> **WHAT YOU SHOULD DO**
Everything from the line containing "Is the pink" through the line containing "Is the teal square below the orange star?" must be quoted exactly; everything else is left out.

> **RAW RECORDS**
Start

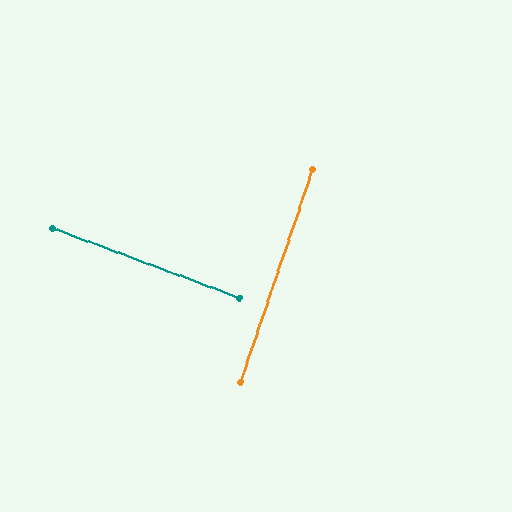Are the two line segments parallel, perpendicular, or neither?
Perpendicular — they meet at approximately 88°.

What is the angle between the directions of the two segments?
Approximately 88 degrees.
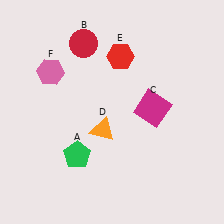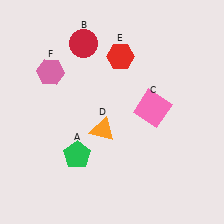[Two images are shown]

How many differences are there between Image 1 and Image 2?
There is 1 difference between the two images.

End
Start

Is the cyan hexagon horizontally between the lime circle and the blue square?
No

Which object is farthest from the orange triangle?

End
Start

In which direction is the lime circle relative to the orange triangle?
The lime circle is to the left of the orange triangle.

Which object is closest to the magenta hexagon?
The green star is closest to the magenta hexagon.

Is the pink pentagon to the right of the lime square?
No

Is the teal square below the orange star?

End

> **FINAL ANSWER**
Is the pink pentagon to the right of the lime square?
No

Is the teal square below the orange star?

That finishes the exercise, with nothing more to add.